[start]

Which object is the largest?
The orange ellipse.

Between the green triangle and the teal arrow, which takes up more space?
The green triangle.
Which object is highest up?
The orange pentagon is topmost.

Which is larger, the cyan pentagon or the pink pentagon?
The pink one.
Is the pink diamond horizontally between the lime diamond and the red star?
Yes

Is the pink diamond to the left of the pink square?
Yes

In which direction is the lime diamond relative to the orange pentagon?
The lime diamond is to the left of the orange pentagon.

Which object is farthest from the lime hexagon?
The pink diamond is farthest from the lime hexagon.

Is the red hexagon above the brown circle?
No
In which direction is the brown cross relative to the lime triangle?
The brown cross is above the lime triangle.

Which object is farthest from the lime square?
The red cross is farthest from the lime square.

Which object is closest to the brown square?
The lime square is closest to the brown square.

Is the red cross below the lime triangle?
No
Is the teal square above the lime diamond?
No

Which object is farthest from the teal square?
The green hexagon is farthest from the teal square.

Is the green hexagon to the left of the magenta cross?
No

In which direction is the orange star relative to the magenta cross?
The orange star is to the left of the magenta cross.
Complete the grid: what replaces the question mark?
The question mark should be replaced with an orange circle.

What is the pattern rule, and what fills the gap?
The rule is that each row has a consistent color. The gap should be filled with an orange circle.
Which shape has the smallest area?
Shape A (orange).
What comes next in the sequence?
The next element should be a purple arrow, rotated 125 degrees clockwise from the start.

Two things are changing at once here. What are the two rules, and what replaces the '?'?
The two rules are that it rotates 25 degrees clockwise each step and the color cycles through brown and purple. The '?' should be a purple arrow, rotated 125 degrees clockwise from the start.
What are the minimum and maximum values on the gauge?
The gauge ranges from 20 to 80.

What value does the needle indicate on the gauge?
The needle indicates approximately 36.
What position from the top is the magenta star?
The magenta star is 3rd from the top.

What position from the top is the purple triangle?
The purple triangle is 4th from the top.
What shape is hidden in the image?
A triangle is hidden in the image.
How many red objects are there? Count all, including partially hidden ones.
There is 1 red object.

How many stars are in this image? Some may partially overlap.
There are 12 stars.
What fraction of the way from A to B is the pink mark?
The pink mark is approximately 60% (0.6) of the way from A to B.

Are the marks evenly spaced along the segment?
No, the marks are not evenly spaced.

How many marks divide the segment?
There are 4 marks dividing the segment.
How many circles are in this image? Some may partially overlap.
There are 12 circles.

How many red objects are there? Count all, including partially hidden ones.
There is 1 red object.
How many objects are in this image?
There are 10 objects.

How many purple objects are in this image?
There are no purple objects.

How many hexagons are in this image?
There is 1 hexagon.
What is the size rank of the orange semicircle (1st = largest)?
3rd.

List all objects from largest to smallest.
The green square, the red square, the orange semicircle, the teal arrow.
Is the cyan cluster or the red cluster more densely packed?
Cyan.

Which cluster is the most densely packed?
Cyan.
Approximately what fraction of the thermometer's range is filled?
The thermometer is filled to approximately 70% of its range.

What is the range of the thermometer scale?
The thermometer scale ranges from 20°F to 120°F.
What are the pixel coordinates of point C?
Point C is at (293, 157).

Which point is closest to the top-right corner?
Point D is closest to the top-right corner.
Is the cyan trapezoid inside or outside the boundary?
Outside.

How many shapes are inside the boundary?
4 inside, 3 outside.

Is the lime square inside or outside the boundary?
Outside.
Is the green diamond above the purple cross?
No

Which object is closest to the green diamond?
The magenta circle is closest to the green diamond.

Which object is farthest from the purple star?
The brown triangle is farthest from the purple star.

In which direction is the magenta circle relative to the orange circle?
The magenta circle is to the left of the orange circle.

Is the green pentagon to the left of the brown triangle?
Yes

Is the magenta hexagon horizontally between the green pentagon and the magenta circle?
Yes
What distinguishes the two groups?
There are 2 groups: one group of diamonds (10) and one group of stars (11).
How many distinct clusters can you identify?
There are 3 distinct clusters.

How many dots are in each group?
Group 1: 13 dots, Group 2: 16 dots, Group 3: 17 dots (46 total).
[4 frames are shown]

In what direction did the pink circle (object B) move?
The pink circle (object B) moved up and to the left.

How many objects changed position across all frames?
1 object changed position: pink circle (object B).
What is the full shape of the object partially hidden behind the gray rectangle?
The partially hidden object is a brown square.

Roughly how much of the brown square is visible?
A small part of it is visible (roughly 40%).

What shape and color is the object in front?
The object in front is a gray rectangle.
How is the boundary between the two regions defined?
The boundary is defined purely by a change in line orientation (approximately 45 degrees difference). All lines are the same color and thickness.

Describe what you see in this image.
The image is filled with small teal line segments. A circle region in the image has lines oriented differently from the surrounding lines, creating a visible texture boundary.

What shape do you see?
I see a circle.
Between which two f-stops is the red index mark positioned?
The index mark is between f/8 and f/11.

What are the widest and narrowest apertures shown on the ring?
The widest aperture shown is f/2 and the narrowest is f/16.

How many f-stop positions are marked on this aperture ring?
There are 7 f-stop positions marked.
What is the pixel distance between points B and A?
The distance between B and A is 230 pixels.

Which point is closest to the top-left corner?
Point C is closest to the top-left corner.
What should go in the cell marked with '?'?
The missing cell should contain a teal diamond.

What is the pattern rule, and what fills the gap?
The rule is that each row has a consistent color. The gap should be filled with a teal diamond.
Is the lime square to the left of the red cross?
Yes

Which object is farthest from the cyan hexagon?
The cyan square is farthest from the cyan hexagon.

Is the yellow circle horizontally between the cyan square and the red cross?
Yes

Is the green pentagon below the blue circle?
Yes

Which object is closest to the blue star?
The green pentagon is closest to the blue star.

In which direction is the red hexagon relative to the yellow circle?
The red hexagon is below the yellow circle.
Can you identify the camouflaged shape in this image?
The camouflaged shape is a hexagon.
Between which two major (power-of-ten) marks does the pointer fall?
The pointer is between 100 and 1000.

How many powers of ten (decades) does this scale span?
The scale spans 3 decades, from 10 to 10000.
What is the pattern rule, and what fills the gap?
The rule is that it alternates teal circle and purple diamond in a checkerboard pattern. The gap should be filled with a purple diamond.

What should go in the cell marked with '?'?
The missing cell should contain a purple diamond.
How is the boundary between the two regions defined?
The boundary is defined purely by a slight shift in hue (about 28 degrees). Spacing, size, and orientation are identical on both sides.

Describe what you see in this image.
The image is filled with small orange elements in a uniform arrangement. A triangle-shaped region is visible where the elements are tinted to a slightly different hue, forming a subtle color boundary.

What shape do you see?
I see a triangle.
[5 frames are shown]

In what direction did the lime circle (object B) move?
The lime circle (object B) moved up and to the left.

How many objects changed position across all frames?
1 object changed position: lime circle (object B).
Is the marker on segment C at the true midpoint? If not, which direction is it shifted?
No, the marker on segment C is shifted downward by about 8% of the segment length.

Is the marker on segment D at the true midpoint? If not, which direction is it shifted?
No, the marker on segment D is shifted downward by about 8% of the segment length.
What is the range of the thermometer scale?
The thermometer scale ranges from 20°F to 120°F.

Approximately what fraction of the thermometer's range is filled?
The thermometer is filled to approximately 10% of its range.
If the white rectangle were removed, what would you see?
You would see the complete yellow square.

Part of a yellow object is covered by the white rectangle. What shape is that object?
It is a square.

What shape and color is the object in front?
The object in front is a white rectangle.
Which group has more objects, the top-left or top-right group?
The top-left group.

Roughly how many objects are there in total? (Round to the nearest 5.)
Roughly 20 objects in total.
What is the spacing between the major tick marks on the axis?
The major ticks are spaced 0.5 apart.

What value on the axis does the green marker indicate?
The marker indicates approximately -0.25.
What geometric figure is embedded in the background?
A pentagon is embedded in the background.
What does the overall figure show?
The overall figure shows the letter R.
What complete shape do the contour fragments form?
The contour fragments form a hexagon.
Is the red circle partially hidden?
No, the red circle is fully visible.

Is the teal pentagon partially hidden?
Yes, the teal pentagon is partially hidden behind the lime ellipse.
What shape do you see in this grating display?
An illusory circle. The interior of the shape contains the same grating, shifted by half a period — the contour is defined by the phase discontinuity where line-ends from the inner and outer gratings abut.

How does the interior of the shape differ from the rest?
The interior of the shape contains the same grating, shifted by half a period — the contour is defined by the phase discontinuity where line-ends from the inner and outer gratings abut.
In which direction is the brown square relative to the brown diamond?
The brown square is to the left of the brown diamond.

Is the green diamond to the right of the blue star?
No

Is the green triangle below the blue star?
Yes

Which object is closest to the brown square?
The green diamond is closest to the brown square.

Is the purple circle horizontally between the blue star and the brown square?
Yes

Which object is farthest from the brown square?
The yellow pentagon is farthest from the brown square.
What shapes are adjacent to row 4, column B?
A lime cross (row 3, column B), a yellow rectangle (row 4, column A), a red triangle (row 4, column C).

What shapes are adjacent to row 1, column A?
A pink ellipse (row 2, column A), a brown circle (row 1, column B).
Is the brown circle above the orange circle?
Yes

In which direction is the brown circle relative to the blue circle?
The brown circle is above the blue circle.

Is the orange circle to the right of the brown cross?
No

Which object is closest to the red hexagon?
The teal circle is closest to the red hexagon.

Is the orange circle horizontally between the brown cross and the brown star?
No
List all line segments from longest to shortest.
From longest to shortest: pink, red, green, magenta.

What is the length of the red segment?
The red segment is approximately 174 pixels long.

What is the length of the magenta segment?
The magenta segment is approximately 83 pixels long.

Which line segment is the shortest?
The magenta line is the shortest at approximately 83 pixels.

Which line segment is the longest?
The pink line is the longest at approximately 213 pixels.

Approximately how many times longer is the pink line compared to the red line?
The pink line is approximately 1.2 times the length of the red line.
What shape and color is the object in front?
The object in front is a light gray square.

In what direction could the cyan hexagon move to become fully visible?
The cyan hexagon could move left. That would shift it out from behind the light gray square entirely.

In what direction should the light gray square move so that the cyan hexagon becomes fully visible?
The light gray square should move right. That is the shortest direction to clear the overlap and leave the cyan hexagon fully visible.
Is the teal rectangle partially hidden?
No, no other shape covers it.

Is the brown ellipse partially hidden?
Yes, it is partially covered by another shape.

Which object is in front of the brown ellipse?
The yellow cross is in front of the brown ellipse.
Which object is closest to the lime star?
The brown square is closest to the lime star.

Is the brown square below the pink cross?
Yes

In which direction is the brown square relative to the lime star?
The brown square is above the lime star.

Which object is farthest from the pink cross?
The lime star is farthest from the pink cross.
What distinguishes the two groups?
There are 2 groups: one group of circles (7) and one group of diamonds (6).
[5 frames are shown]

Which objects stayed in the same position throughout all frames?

[end]

Quote verbatim the line containing "Is the brown ellipse partially hidden?" and every line after it through the end of the records above.

WORKED SOLUTION =>
Is the brown ellipse partially hidden?
Yes, it is partially covered by another shape.

Which object is in front of the brown ellipse?
The yellow cross is in front of the brown ellipse.
Which object is closest to the lime star?
The brown square is closest to the lime star.

Is the brown square below the pink cross?
Yes

In which direction is the brown square relative to the lime star?
The brown square is above the lime star.

Which object is farthest from the pink cross?
The lime star is farthest from the pink cross.
What distinguishes the two groups?
There are 2 groups: one group of circles (7) and one group of diamonds (6).
[5 frames are shown]

Which objects stayed in the same position throughout all frames?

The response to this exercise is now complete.